Start of Material to process

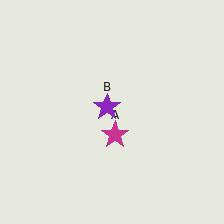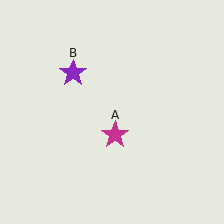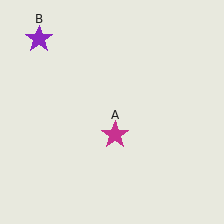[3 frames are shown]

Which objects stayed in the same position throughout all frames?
Magenta star (object A) remained stationary.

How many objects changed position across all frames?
1 object changed position: purple star (object B).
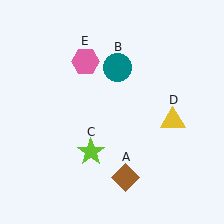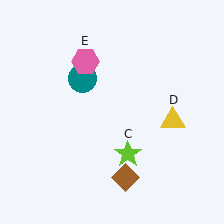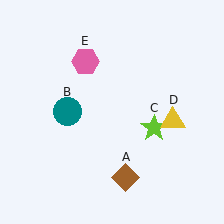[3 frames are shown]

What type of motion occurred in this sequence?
The teal circle (object B), lime star (object C) rotated counterclockwise around the center of the scene.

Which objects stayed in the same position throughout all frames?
Brown diamond (object A) and yellow triangle (object D) and pink hexagon (object E) remained stationary.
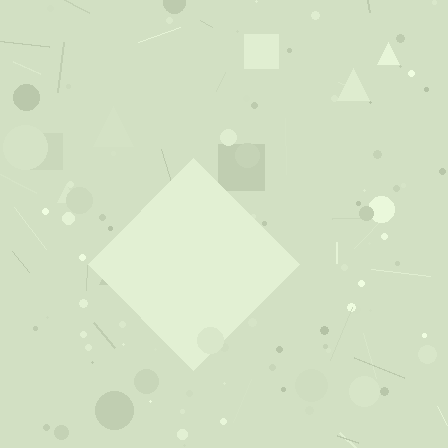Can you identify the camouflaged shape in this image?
The camouflaged shape is a diamond.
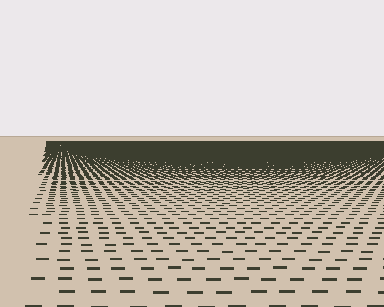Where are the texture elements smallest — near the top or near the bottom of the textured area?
Near the top.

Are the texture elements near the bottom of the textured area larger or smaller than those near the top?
Larger. Near the bottom, elements are closer to the viewer and appear at a bigger on-screen size.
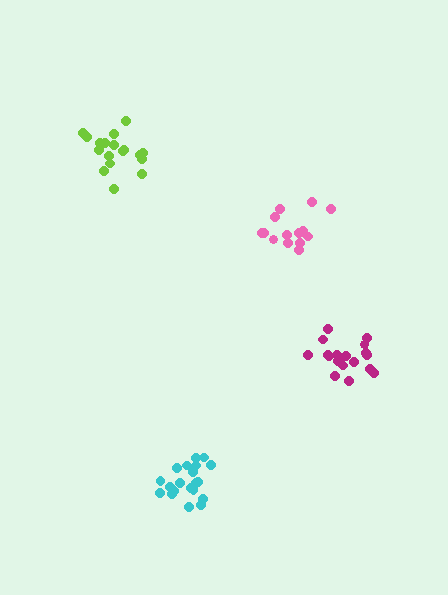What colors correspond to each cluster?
The clusters are colored: magenta, cyan, pink, lime.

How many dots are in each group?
Group 1: 20 dots, Group 2: 20 dots, Group 3: 15 dots, Group 4: 18 dots (73 total).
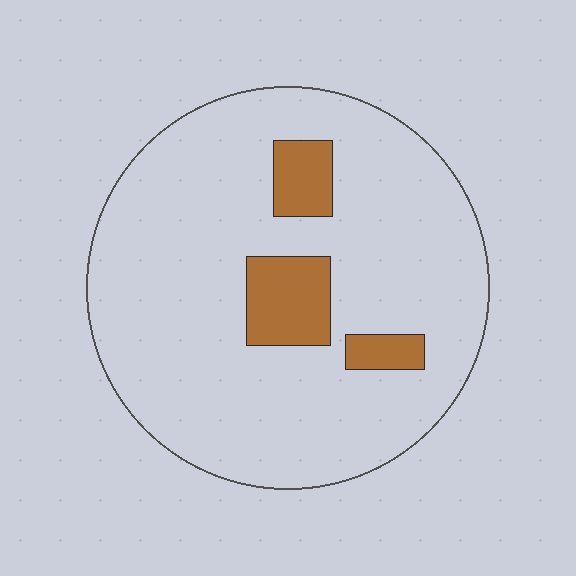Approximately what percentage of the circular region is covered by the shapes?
Approximately 10%.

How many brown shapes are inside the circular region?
3.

End of Material to process

Work instructions: Restate the whole of the material word for word without the pictures.

Solution to this problem:
[3 frames are shown]

Which objects stayed in the same position throughout all frames?
Magenta star (object A) remained stationary.

How many objects changed position across all frames?
1 object changed position: purple star (object B).
[3 frames are shown]

What type of motion occurred in this sequence?
The teal circle (object B), lime star (object C) rotated counterclockwise around the center of the scene.

Which objects stayed in the same position throughout all frames?
Brown diamond (object A) and yellow triangle (object D) and pink hexagon (object E) remained stationary.
Can you identify the camouflaged shape in this image?
The camouflaged shape is a diamond.
Where are the texture elements smallest — near the top or near the bottom of the textured area?
Near the top.

Are the texture elements near the bottom of the textured area larger or smaller than those near the top?
Larger. Near the bottom, elements are closer to the viewer and appear at a bigger on-screen size.
What colors correspond to each cluster?
The clusters are colored: magenta, cyan, pink, lime.

How many dots are in each group?
Group 1: 20 dots, Group 2: 20 dots, Group 3: 15 dots, Group 4: 18 dots (73 total).
Approximately what percentage of the circular region is covered by the shapes?
Approximately 10%.

How many brown shapes are inside the circular region?
3.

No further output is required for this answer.